[Given request] Transcribe each of the records below exactly, excluding all pictures.

[Provided data]
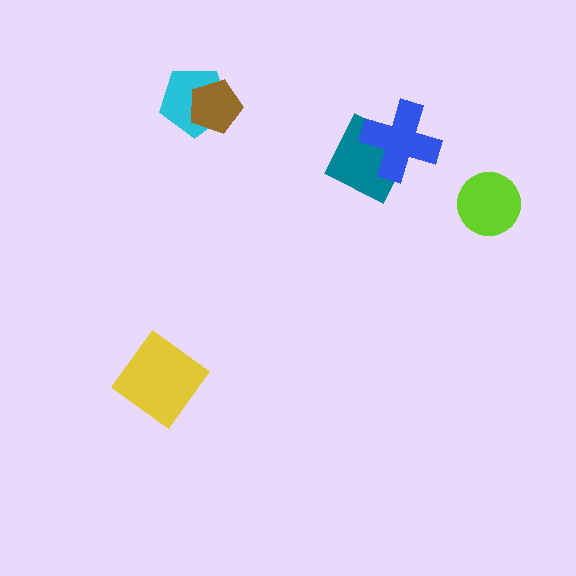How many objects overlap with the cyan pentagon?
1 object overlaps with the cyan pentagon.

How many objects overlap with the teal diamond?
1 object overlaps with the teal diamond.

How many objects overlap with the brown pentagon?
1 object overlaps with the brown pentagon.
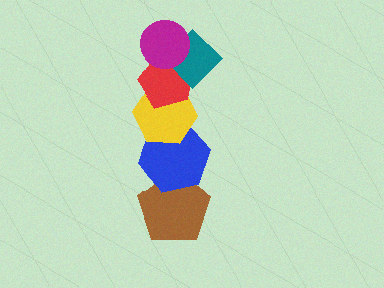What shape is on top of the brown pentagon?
The blue hexagon is on top of the brown pentagon.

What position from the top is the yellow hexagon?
The yellow hexagon is 4th from the top.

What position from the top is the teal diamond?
The teal diamond is 2nd from the top.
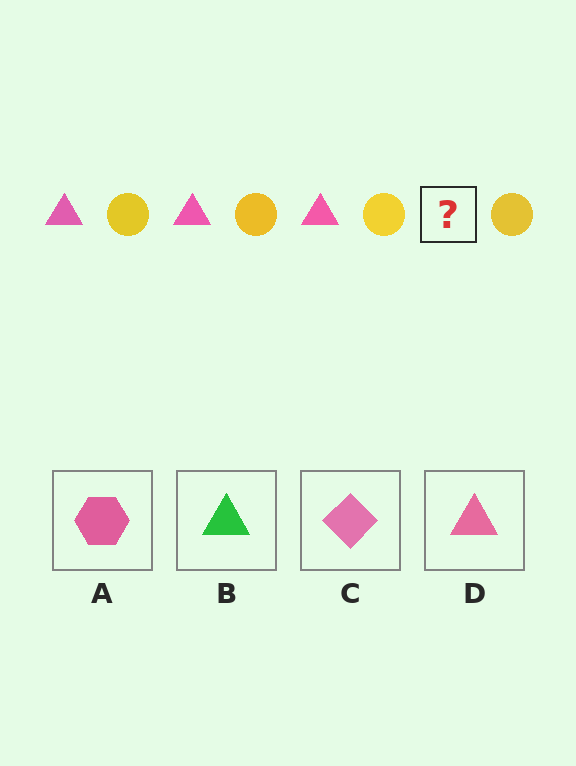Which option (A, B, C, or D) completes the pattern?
D.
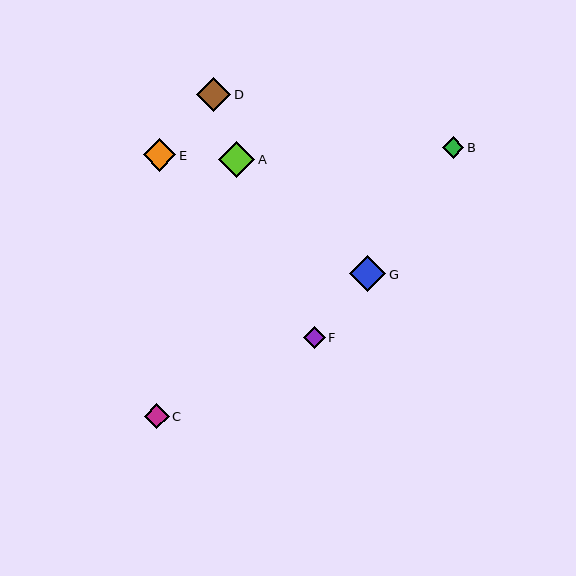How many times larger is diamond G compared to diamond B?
Diamond G is approximately 1.6 times the size of diamond B.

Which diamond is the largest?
Diamond G is the largest with a size of approximately 36 pixels.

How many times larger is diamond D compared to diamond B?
Diamond D is approximately 1.6 times the size of diamond B.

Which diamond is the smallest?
Diamond B is the smallest with a size of approximately 22 pixels.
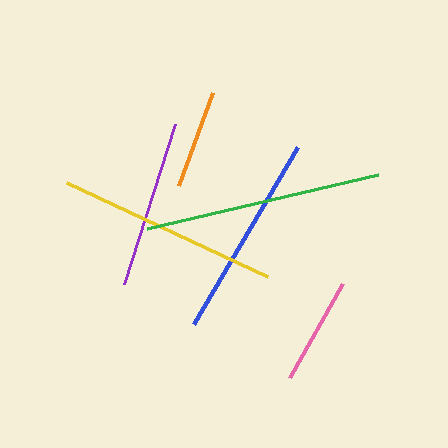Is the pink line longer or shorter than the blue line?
The blue line is longer than the pink line.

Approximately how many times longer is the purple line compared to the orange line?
The purple line is approximately 1.7 times the length of the orange line.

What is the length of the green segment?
The green segment is approximately 237 pixels long.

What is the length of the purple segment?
The purple segment is approximately 168 pixels long.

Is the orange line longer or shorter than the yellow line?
The yellow line is longer than the orange line.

[Exercise output]
How many objects overlap with the cyan pentagon?
1 object overlaps with the cyan pentagon.

How many objects overlap with the teal diamond?
1 object overlaps with the teal diamond.

How many objects overlap with the brown pentagon?
1 object overlaps with the brown pentagon.
What shape is on top of the brown pentagon?
The blue hexagon is on top of the brown pentagon.

What position from the top is the yellow hexagon?
The yellow hexagon is 4th from the top.

What position from the top is the teal diamond?
The teal diamond is 2nd from the top.
Which option (A, B, C, or D) completes the pattern?
D.
How many times larger is diamond G compared to diamond B?
Diamond G is approximately 1.6 times the size of diamond B.

Which diamond is the largest?
Diamond G is the largest with a size of approximately 36 pixels.

How many times larger is diamond D compared to diamond B?
Diamond D is approximately 1.6 times the size of diamond B.

Which diamond is the smallest?
Diamond B is the smallest with a size of approximately 22 pixels.
Is the pink line longer or shorter than the blue line?
The blue line is longer than the pink line.

Approximately how many times longer is the purple line compared to the orange line?
The purple line is approximately 1.7 times the length of the orange line.

What is the length of the green segment?
The green segment is approximately 237 pixels long.

What is the length of the purple segment?
The purple segment is approximately 168 pixels long.

Is the orange line longer or shorter than the yellow line?
The yellow line is longer than the orange line.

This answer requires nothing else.